*Record excerpts:*
⁂

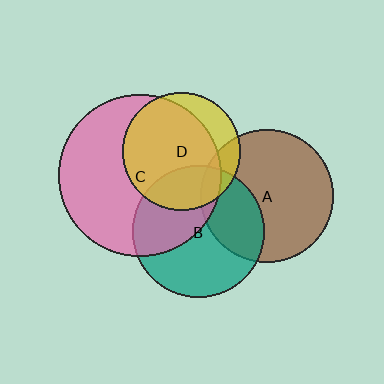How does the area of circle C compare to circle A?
Approximately 1.5 times.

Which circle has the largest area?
Circle C (pink).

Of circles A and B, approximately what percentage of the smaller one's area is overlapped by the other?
Approximately 30%.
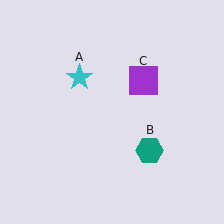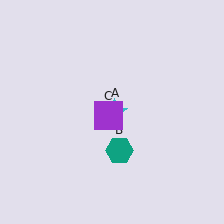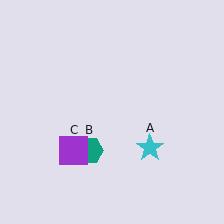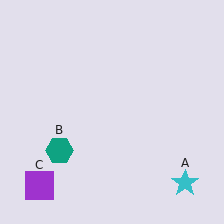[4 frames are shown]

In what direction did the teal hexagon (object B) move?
The teal hexagon (object B) moved left.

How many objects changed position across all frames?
3 objects changed position: cyan star (object A), teal hexagon (object B), purple square (object C).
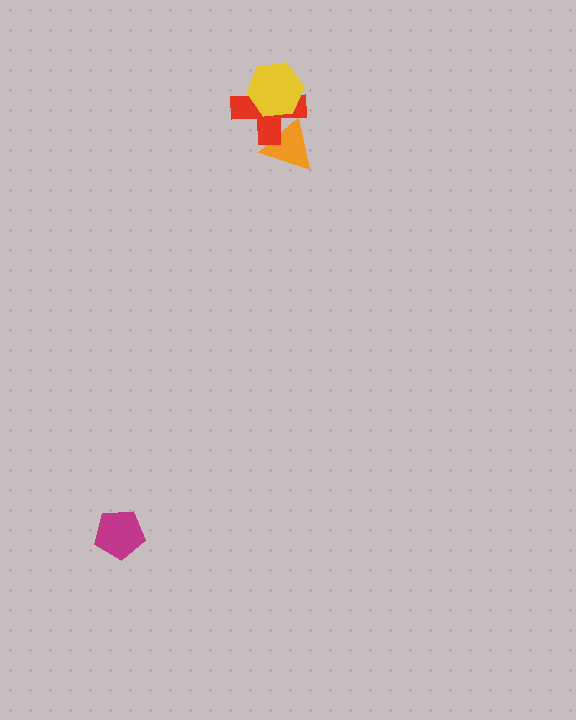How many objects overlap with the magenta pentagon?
0 objects overlap with the magenta pentagon.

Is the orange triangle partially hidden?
Yes, it is partially covered by another shape.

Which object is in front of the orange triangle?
The red cross is in front of the orange triangle.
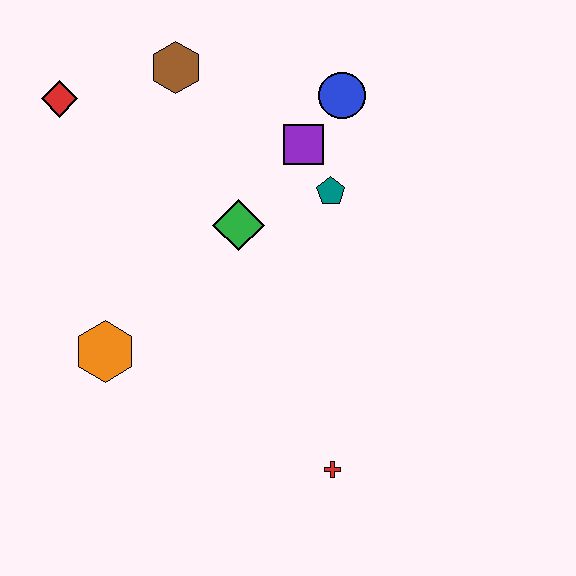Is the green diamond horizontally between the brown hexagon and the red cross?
Yes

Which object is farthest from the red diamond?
The red cross is farthest from the red diamond.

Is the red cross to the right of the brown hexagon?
Yes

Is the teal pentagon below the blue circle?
Yes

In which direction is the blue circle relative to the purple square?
The blue circle is above the purple square.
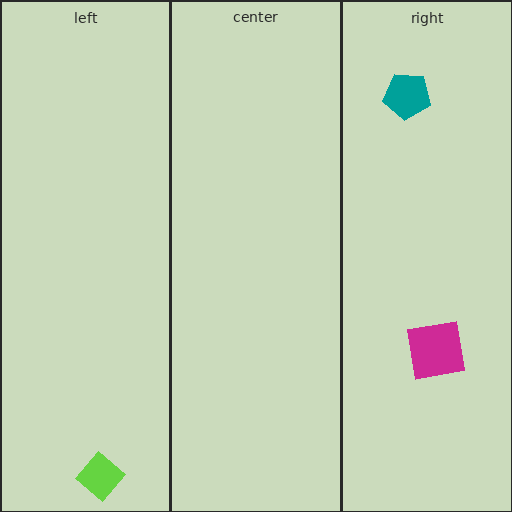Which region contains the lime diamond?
The left region.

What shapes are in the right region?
The magenta square, the teal pentagon.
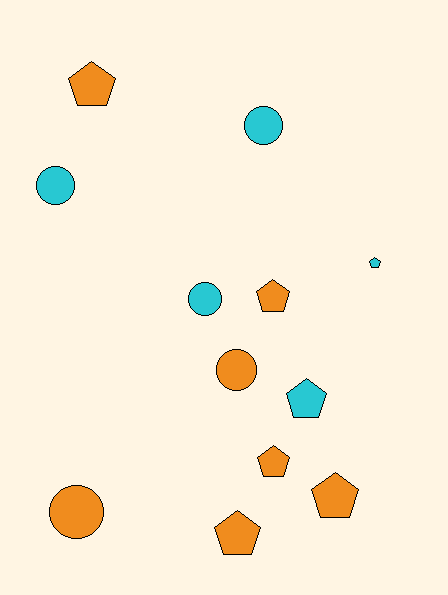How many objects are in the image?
There are 12 objects.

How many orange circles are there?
There are 2 orange circles.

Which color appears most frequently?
Orange, with 7 objects.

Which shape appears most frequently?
Pentagon, with 7 objects.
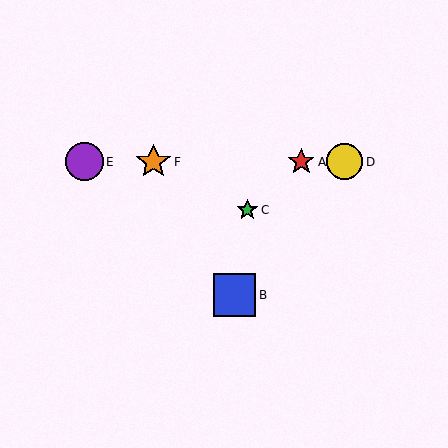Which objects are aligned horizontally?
Objects A, D, E, F are aligned horizontally.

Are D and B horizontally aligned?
No, D is at y≈162 and B is at y≈295.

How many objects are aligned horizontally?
4 objects (A, D, E, F) are aligned horizontally.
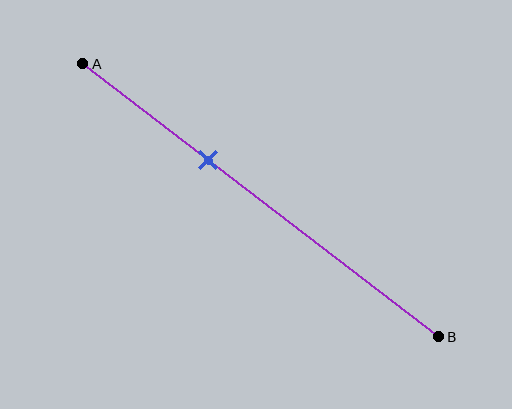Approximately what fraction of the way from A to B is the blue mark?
The blue mark is approximately 35% of the way from A to B.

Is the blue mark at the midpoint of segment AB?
No, the mark is at about 35% from A, not at the 50% midpoint.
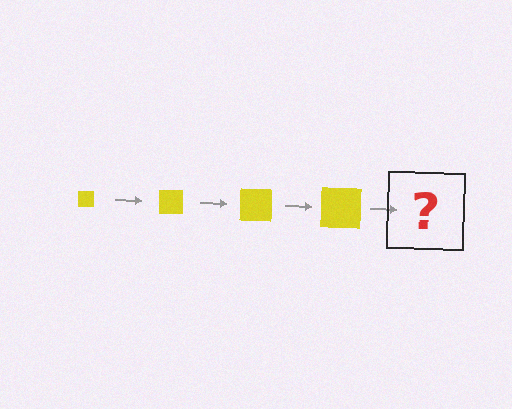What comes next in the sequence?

⁂

*What the task requires:*
Pictures are not part of the copy; output everything else in the records exactly.

*Response to the exercise:*
How does the area of circle C compare to circle A?
Approximately 1.5 times.

Which circle has the largest area?
Circle C (pink).

Of circles A and B, approximately what percentage of the smaller one's area is overlapped by the other?
Approximately 30%.
[4 frames are shown]

In what direction did the teal hexagon (object B) move?
The teal hexagon (object B) moved left.

How many objects changed position across all frames?
3 objects changed position: cyan star (object A), teal hexagon (object B), purple square (object C).
How many objects overlap with the magenta pentagon?
0 objects overlap with the magenta pentagon.

Is the orange triangle partially hidden?
Yes, it is partially covered by another shape.

Which object is in front of the orange triangle?
The red cross is in front of the orange triangle.
Is the green diamond horizontally between the brown hexagon and the red cross?
Yes

Which object is farthest from the red diamond?
The red cross is farthest from the red diamond.

Is the red cross to the right of the brown hexagon?
Yes

Is the teal pentagon below the blue circle?
Yes

In which direction is the blue circle relative to the purple square?
The blue circle is above the purple square.
Which region contains the lime diamond?
The left region.

What shapes are in the right region?
The magenta square, the teal pentagon.
How many objects are in the image?
There are 12 objects.

How many orange circles are there?
There are 2 orange circles.

Which color appears most frequently?
Orange, with 7 objects.

Which shape appears most frequently?
Pentagon, with 7 objects.
Which objects are aligned horizontally?
Objects A, D, E, F are aligned horizontally.

Are D and B horizontally aligned?
No, D is at y≈162 and B is at y≈295.

How many objects are aligned horizontally?
4 objects (A, D, E, F) are aligned horizontally.
Approximately what fraction of the way from A to B is the blue mark?
The blue mark is approximately 35% of the way from A to B.

Is the blue mark at the midpoint of segment AB?
No, the mark is at about 35% from A, not at the 50% midpoint.
What comes next in the sequence?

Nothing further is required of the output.